(Entries taken from a collection)
- - - -

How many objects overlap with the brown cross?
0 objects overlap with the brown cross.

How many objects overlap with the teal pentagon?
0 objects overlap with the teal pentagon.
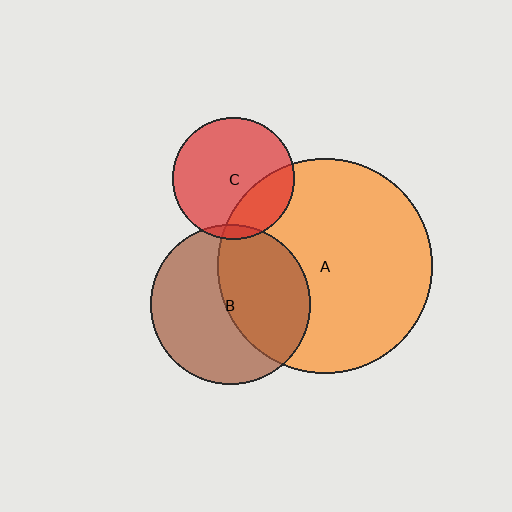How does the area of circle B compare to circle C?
Approximately 1.7 times.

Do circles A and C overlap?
Yes.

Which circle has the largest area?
Circle A (orange).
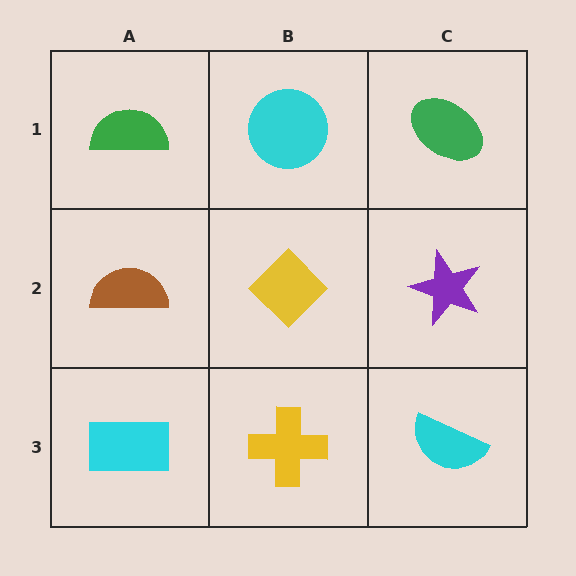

- - - -

> [Goal of the exercise] Without the pictures, write out the whole listing above exactly as it appears.

> [Result for this task]
How many objects overlap with the brown cross?
0 objects overlap with the brown cross.

How many objects overlap with the teal pentagon?
0 objects overlap with the teal pentagon.
How does the area of circle B compare to circle C?
Approximately 1.7 times.

Do circles A and C overlap?
Yes.

Which circle has the largest area?
Circle A (orange).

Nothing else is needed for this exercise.